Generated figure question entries
◆ ◆ ◆

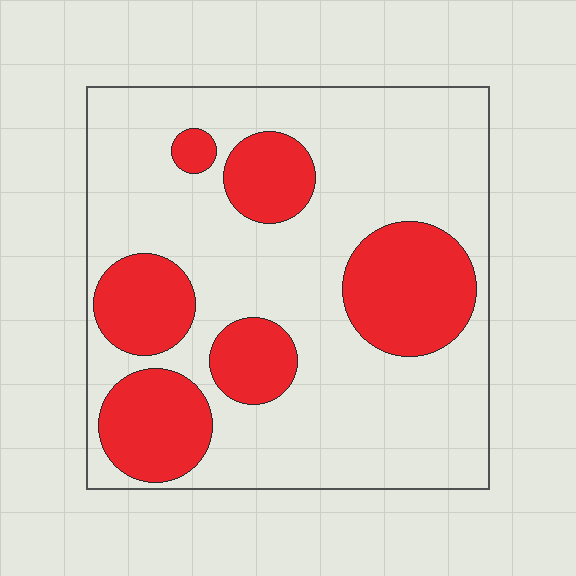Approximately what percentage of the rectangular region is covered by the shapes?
Approximately 30%.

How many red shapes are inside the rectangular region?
6.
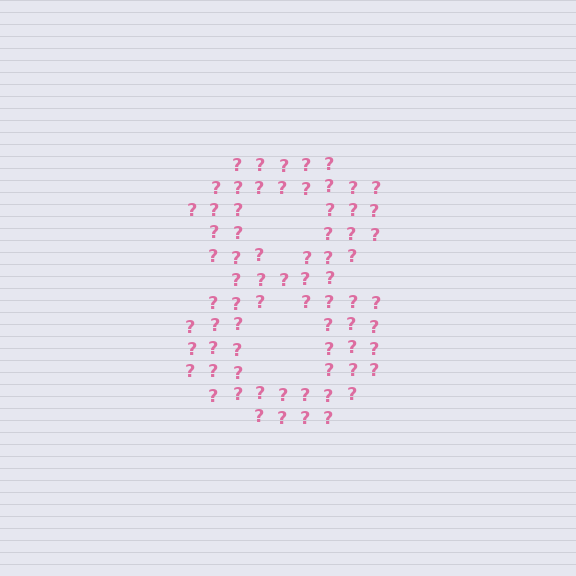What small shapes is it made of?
It is made of small question marks.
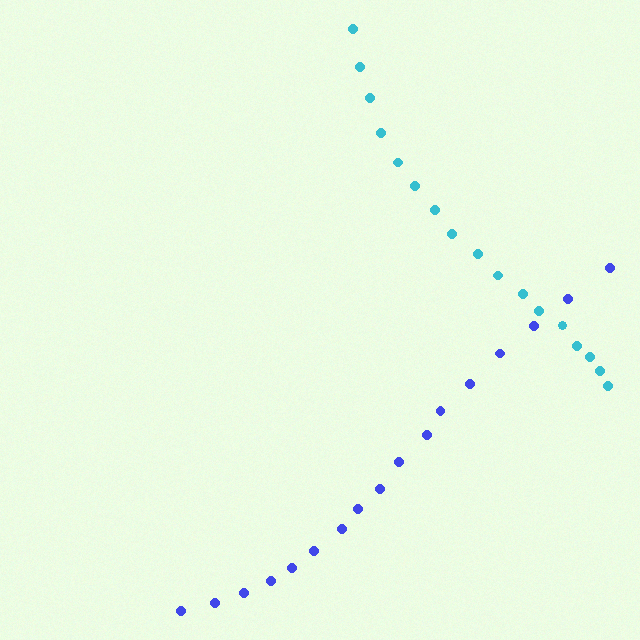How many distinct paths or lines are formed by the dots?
There are 2 distinct paths.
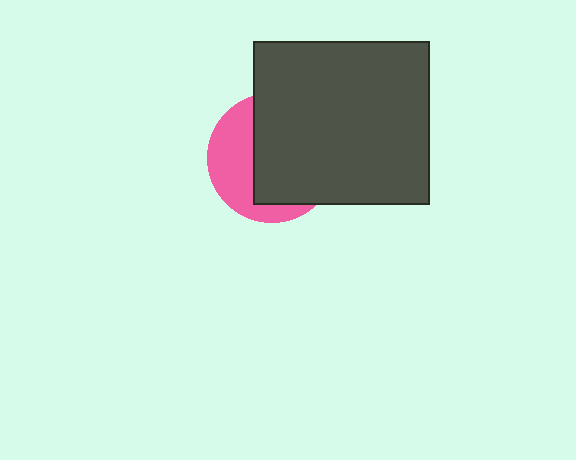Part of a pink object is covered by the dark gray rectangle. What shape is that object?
It is a circle.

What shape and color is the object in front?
The object in front is a dark gray rectangle.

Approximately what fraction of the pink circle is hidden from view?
Roughly 62% of the pink circle is hidden behind the dark gray rectangle.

◆ ◆ ◆

[WORK REQUIRED]
Every line from the one containing "How many red" through the end of the data above should be copied exactly; nothing else is copied, and pictures are omitted.

[OUTPUT BELOW]
How many red shapes are inside the rectangular region?
6.
What small shapes is it made of?
It is made of small question marks.
How many distinct paths or lines are formed by the dots?
There are 2 distinct paths.
Part of a pink object is covered by the dark gray rectangle. What shape is that object?
It is a circle.

What shape and color is the object in front?
The object in front is a dark gray rectangle.

Approximately what fraction of the pink circle is hidden from view?
Roughly 62% of the pink circle is hidden behind the dark gray rectangle.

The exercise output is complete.